Stored items
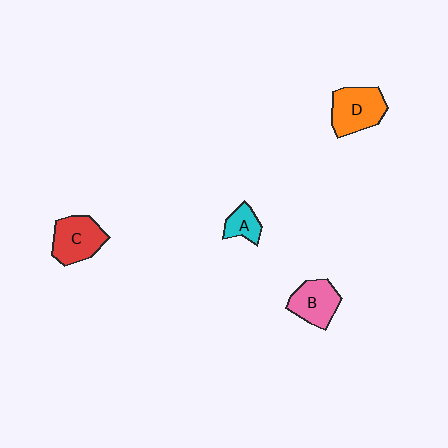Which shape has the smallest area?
Shape A (cyan).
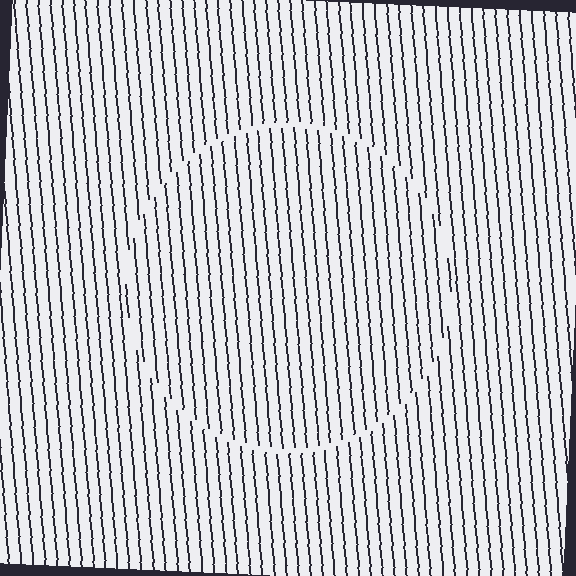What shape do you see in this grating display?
An illusory circle. The interior of the shape contains the same grating, shifted by half a period — the contour is defined by the phase discontinuity where line-ends from the inner and outer gratings abut.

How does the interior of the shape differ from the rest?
The interior of the shape contains the same grating, shifted by half a period — the contour is defined by the phase discontinuity where line-ends from the inner and outer gratings abut.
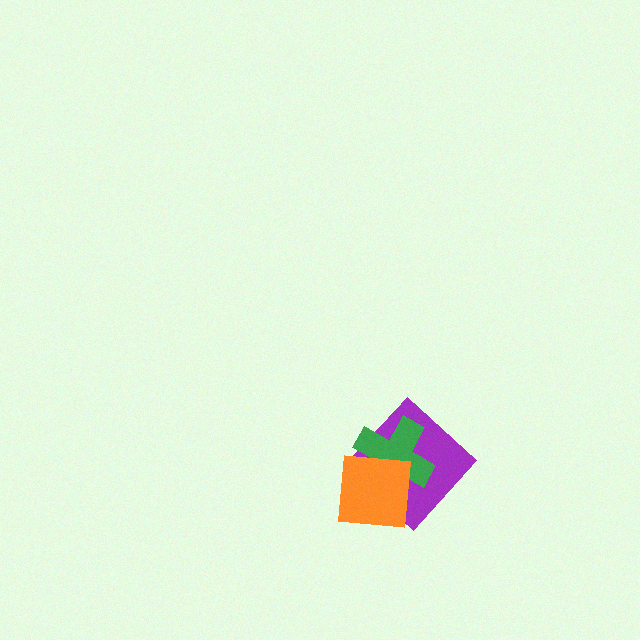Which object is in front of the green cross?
The orange square is in front of the green cross.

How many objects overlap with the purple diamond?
2 objects overlap with the purple diamond.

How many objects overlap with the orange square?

Your instructions — From the listing above, print every entry precisely and drop the pictures.

Problem solution —
Which shape has the smallest area?
Shape A (cyan).
What shape do you see in this grating display?
An illusory circle. The interior of the shape contains the same grating, shifted by half a period — the contour is defined by the phase discontinuity where line-ends from the inner and outer gratings abut.

How does the interior of the shape differ from the rest?
The interior of the shape contains the same grating, shifted by half a period — the contour is defined by the phase discontinuity where line-ends from the inner and outer gratings abut.
Which object is in front of the green cross?
The orange square is in front of the green cross.

How many objects overlap with the purple diamond?
2 objects overlap with the purple diamond.

How many objects overlap with the orange square?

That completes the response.